- EXERCISE BRIEF: Lift out, unaltered, the lines of the material below between the line holding "Is the brown diamond" and the line holding "Which point is", counting both.

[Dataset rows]
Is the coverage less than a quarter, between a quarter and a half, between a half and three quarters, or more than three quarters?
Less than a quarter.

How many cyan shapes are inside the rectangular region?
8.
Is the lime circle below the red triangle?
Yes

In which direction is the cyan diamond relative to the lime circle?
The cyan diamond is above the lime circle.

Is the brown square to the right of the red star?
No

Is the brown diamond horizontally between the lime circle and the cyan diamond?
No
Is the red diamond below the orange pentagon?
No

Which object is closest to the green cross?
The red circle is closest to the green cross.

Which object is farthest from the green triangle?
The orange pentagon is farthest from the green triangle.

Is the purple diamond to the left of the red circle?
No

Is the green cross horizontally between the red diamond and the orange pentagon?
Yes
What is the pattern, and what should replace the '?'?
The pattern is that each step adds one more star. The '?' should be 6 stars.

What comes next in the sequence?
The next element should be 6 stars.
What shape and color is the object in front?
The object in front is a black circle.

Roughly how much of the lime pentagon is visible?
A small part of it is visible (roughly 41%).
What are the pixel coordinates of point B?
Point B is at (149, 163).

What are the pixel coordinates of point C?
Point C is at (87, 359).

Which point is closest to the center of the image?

...

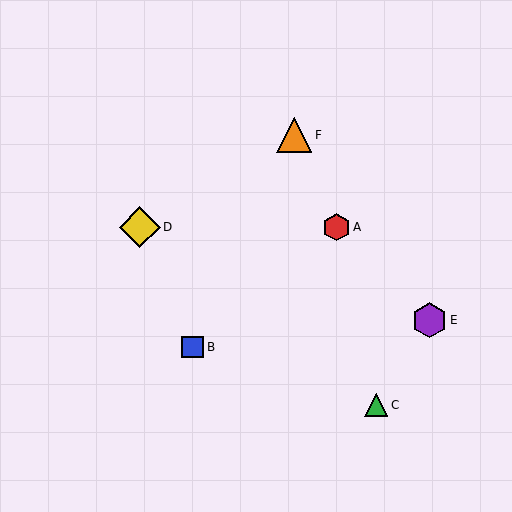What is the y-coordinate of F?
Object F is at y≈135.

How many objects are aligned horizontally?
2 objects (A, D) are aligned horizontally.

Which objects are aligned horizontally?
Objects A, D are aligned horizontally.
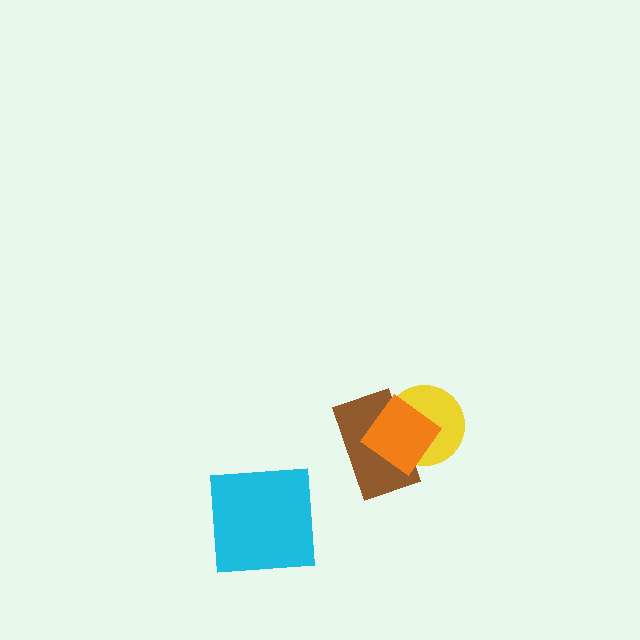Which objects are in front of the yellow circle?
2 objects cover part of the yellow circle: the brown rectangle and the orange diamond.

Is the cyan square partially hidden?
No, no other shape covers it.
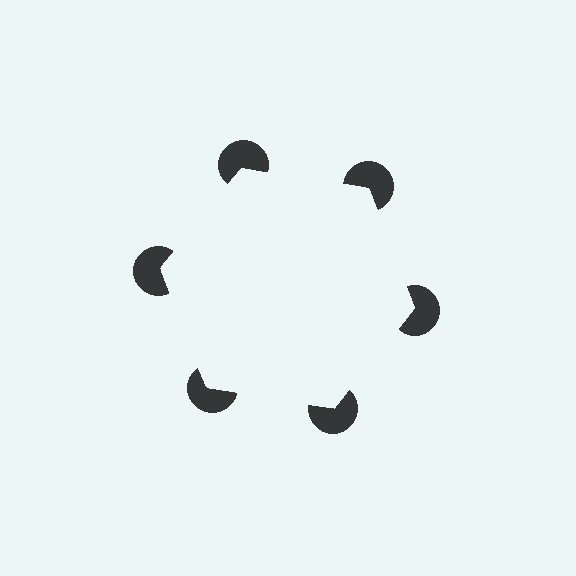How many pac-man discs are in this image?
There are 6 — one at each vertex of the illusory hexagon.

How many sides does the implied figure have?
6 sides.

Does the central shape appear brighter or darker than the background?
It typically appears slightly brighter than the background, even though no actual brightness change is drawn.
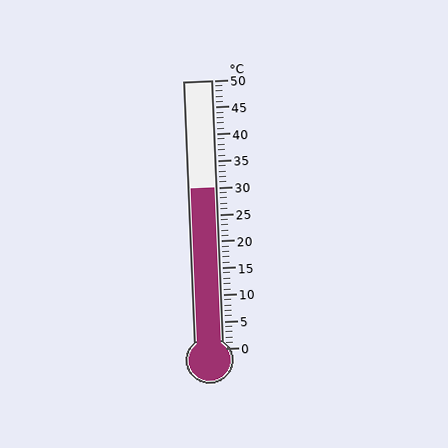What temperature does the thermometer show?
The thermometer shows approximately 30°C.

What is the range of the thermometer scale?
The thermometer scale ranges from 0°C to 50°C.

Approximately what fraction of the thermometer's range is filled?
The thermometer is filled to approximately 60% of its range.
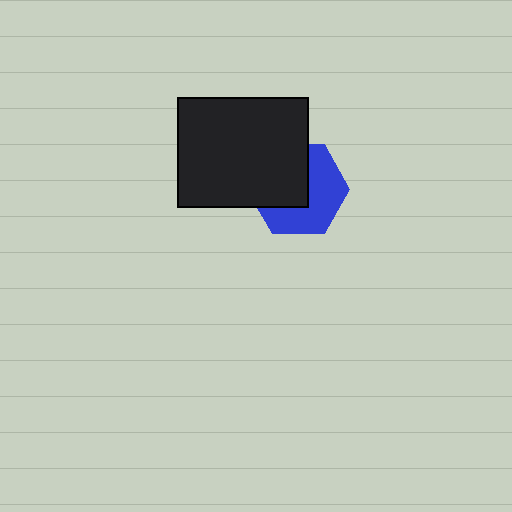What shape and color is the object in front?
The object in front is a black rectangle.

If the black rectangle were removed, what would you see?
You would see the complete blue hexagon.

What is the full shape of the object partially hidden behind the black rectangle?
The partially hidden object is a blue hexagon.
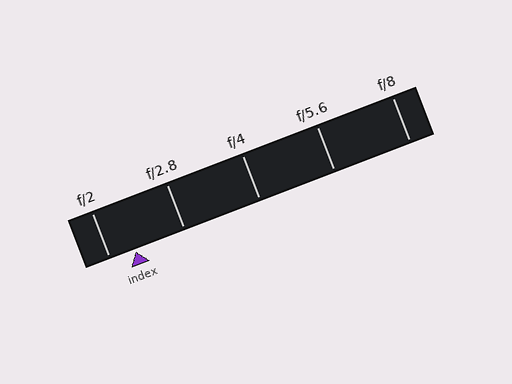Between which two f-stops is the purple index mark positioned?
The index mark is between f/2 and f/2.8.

--

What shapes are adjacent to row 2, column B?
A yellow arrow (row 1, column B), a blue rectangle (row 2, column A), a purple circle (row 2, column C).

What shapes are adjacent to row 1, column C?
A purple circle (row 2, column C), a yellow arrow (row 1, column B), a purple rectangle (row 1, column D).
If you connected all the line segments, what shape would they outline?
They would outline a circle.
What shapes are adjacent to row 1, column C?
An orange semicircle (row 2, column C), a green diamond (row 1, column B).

- SOLUTION TO THE PROBLEM:
Is the brown diamond horizontally between the lime circle and the cyan diamond?
No
Is the red diamond below the orange pentagon?
No

Which object is closest to the green cross?
The red circle is closest to the green cross.

Which object is farthest from the green triangle?
The orange pentagon is farthest from the green triangle.

Is the purple diamond to the left of the red circle?
No

Is the green cross horizontally between the red diamond and the orange pentagon?
Yes
What is the pattern, and what should replace the '?'?
The pattern is that each step adds one more star. The '?' should be 6 stars.

What comes next in the sequence?
The next element should be 6 stars.
What shape and color is the object in front?
The object in front is a black circle.

Roughly how much of the lime pentagon is visible?
A small part of it is visible (roughly 41%).
What are the pixel coordinates of point B?
Point B is at (149, 163).

What are the pixel coordinates of point C?
Point C is at (87, 359).

Which point is closest to the center of the image?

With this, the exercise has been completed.